» **Work to complete**:
Retype the entries exactly, keeping every line intact.

» **Material supplied**:

* * * *

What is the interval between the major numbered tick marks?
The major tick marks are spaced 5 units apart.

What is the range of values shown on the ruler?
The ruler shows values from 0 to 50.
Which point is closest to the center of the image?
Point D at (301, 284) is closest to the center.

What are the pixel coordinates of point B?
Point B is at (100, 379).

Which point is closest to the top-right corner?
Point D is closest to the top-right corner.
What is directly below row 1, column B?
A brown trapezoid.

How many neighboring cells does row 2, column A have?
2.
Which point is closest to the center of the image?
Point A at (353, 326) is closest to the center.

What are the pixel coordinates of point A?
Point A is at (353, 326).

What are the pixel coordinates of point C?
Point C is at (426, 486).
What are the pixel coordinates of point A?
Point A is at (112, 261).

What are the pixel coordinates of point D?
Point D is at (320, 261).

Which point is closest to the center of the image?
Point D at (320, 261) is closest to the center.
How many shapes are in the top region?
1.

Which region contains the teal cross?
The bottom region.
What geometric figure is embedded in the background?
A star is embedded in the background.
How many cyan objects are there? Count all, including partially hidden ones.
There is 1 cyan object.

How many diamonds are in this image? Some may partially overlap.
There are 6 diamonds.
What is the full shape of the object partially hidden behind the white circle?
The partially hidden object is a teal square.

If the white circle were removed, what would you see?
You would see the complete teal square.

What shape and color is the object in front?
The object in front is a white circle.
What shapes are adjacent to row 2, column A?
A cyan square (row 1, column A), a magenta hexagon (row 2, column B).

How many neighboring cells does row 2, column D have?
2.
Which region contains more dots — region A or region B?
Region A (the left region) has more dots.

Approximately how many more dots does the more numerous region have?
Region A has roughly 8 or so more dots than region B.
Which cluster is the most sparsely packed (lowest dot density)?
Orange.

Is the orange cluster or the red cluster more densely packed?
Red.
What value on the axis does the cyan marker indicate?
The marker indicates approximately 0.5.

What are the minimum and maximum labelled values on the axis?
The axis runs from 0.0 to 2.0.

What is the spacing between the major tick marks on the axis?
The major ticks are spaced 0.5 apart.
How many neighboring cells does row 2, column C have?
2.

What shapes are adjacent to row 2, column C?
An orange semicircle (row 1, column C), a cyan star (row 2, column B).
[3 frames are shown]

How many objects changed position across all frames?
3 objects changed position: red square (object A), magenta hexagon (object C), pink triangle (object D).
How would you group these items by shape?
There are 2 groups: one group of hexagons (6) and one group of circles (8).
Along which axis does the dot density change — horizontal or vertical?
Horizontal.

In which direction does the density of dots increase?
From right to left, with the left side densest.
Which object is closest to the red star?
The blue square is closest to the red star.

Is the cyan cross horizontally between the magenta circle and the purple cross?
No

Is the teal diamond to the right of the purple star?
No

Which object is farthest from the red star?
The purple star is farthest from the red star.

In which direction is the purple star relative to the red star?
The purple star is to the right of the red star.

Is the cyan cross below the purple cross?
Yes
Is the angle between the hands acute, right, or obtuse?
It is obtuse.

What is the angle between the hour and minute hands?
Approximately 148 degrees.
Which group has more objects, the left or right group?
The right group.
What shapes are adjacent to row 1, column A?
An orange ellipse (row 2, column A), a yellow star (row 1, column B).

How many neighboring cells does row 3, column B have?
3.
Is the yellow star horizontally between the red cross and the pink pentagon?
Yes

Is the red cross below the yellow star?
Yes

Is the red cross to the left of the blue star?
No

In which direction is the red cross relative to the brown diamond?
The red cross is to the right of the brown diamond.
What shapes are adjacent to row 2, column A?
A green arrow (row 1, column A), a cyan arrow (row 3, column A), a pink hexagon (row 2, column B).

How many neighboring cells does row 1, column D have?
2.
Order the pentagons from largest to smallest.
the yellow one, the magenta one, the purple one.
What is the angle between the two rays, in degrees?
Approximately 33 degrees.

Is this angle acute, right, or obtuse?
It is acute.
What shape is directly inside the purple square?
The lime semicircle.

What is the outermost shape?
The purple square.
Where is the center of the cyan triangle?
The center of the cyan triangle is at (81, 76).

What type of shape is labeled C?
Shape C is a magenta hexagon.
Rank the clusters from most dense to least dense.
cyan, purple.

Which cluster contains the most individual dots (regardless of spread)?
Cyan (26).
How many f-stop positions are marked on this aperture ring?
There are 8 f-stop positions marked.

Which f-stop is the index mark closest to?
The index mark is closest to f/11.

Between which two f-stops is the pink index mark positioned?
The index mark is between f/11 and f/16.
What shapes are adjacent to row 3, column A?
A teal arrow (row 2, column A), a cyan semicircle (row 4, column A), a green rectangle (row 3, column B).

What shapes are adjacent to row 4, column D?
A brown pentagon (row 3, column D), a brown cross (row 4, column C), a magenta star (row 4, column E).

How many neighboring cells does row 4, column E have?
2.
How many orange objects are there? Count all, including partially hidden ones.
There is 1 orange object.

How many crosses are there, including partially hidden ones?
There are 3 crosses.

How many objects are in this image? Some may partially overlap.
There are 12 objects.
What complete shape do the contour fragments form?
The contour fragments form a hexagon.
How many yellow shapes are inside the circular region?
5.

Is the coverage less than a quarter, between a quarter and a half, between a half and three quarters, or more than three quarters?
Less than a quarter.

* * * *

» **Solution to the exercise**:
What is the interval between the major numbered tick marks?
The major tick marks are spaced 5 units apart.

What is the range of values shown on the ruler?
The ruler shows values from 0 to 50.
Which point is closest to the center of the image?
Point D at (301, 284) is closest to the center.

What are the pixel coordinates of point B?
Point B is at (100, 379).

Which point is closest to the top-right corner?
Point D is closest to the top-right corner.
What is directly below row 1, column B?
A brown trapezoid.

How many neighboring cells does row 2, column A have?
2.
Which point is closest to the center of the image?
Point A at (353, 326) is closest to the center.

What are the pixel coordinates of point A?
Point A is at (353, 326).

What are the pixel coordinates of point C?
Point C is at (426, 486).
What are the pixel coordinates of point A?
Point A is at (112, 261).

What are the pixel coordinates of point D?
Point D is at (320, 261).

Which point is closest to the center of the image?
Point D at (320, 261) is closest to the center.
How many shapes are in the top region?
1.

Which region contains the teal cross?
The bottom region.
What geometric figure is embedded in the background?
A star is embedded in the background.
How many cyan objects are there? Count all, including partially hidden ones.
There is 1 cyan object.

How many diamonds are in this image? Some may partially overlap.
There are 6 diamonds.
What is the full shape of the object partially hidden behind the white circle?
The partially hidden object is a teal square.

If the white circle were removed, what would you see?
You would see the complete teal square.

What shape and color is the object in front?
The object in front is a white circle.
What shapes are adjacent to row 2, column A?
A cyan square (row 1, column A), a magenta hexagon (row 2, column B).

How many neighboring cells does row 2, column D have?
2.
Which region contains more dots — region A or region B?
Region A (the left region) has more dots.

Approximately how many more dots does the more numerous region have?
Region A has roughly 8 or so more dots than region B.
Which cluster is the most sparsely packed (lowest dot density)?
Orange.

Is the orange cluster or the red cluster more densely packed?
Red.
What value on the axis does the cyan marker indicate?
The marker indicates approximately 0.5.

What are the minimum and maximum labelled values on the axis?
The axis runs from 0.0 to 2.0.

What is the spacing between the major tick marks on the axis?
The major ticks are spaced 0.5 apart.
How many neighboring cells does row 2, column C have?
2.

What shapes are adjacent to row 2, column C?
An orange semicircle (row 1, column C), a cyan star (row 2, column B).
[3 frames are shown]

How many objects changed position across all frames?
3 objects changed position: red square (object A), magenta hexagon (object C), pink triangle (object D).
How would you group these items by shape?
There are 2 groups: one group of hexagons (6) and one group of circles (8).
Along which axis does the dot density change — horizontal or vertical?
Horizontal.

In which direction does the density of dots increase?
From right to left, with the left side densest.
Which object is closest to the red star?
The blue square is closest to the red star.

Is the cyan cross horizontally between the magenta circle and the purple cross?
No

Is the teal diamond to the right of the purple star?
No

Which object is farthest from the red star?
The purple star is farthest from the red star.

In which direction is the purple star relative to the red star?
The purple star is to the right of the red star.

Is the cyan cross below the purple cross?
Yes
Is the angle between the hands acute, right, or obtuse?
It is obtuse.

What is the angle between the hour and minute hands?
Approximately 148 degrees.
Which group has more objects, the left or right group?
The right group.
What shapes are adjacent to row 1, column A?
An orange ellipse (row 2, column A), a yellow star (row 1, column B).

How many neighboring cells does row 3, column B have?
3.
Is the yellow star horizontally between the red cross and the pink pentagon?
Yes

Is the red cross below the yellow star?
Yes

Is the red cross to the left of the blue star?
No

In which direction is the red cross relative to the brown diamond?
The red cross is to the right of the brown diamond.
What shapes are adjacent to row 2, column A?
A green arrow (row 1, column A), a cyan arrow (row 3, column A), a pink hexagon (row 2, column B).

How many neighboring cells does row 1, column D have?
2.
Order the pentagons from largest to smallest.
the yellow one, the magenta one, the purple one.
What is the angle between the two rays, in degrees?
Approximately 33 degrees.

Is this angle acute, right, or obtuse?
It is acute.
What shape is directly inside the purple square?
The lime semicircle.

What is the outermost shape?
The purple square.
Where is the center of the cyan triangle?
The center of the cyan triangle is at (81, 76).

What type of shape is labeled C?
Shape C is a magenta hexagon.
Rank the clusters from most dense to least dense.
cyan, purple.

Which cluster contains the most individual dots (regardless of spread)?
Cyan (26).
How many f-stop positions are marked on this aperture ring?
There are 8 f-stop positions marked.

Which f-stop is the index mark closest to?
The index mark is closest to f/11.

Between which two f-stops is the pink index mark positioned?
The index mark is between f/11 and f/16.
What shapes are adjacent to row 3, column A?
A teal arrow (row 2, column A), a cyan semicircle (row 4, column A), a green rectangle (row 3, column B).

What shapes are adjacent to row 4, column D?
A brown pentagon (row 3, column D), a brown cross (row 4, column C), a magenta star (row 4, column E).

How many neighboring cells does row 4, column E have?
2.
How many orange objects are there? Count all, including partially hidden ones.
There is 1 orange object.

How many crosses are there, including partially hidden ones?
There are 3 crosses.

How many objects are in this image? Some may partially overlap.
There are 12 objects.
What complete shape do the contour fragments form?
The contour fragments form a hexagon.
How many yellow shapes are inside the circular region?
5.

Is the coverage less than a quarter, between a quarter and a half, between a half and three quarters, or more than three quarters?
Less than a quarter.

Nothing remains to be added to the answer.